▶ _Task to complete_:
Exactly reproduce the lines of the listing below from the one containing "Approximately what fraction" through the one containing "How many groups of similar items are there?". Skip the images.

▶ _Material supplied_:
[Begin]
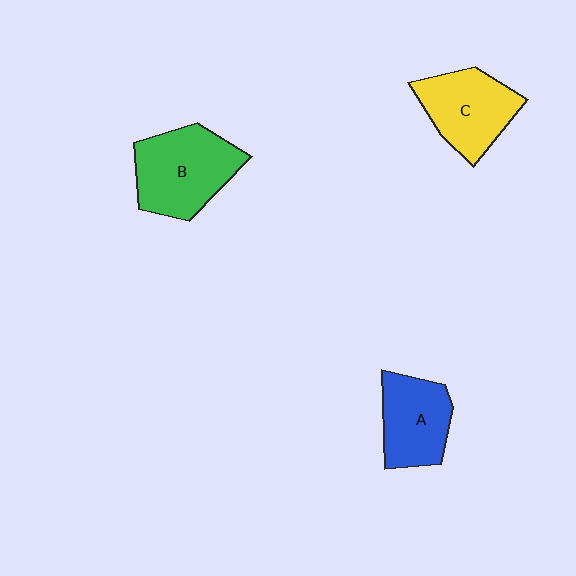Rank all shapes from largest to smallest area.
[End]
[Begin]
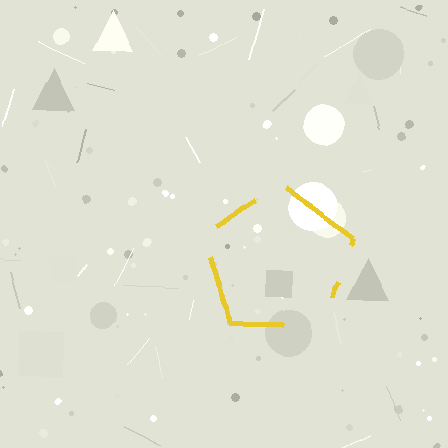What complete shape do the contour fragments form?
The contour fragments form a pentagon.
[End]
[Begin]
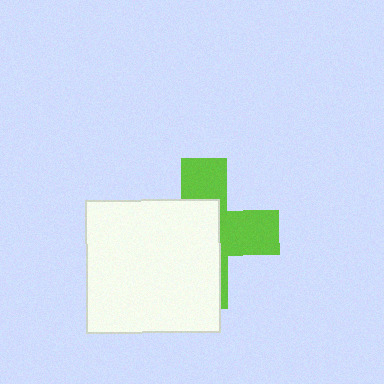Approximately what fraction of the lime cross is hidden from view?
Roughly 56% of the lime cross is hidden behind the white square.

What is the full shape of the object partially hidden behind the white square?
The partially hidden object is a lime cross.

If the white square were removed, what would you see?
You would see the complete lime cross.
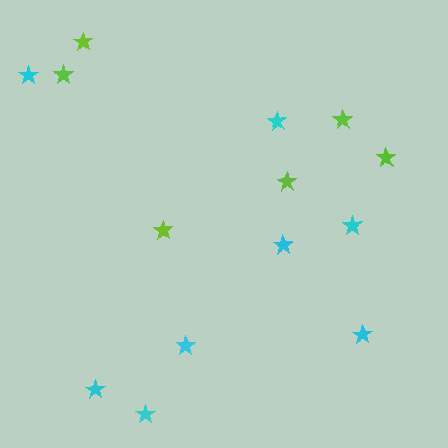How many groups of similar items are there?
[End]
▶ _Written response_:
Approximately what fraction of the lime cross is hidden from view?
Roughly 56% of the lime cross is hidden behind the white square.

What is the full shape of the object partially hidden behind the white square?
The partially hidden object is a lime cross.

If the white square were removed, what would you see?
You would see the complete lime cross.
How many groups of similar items are there?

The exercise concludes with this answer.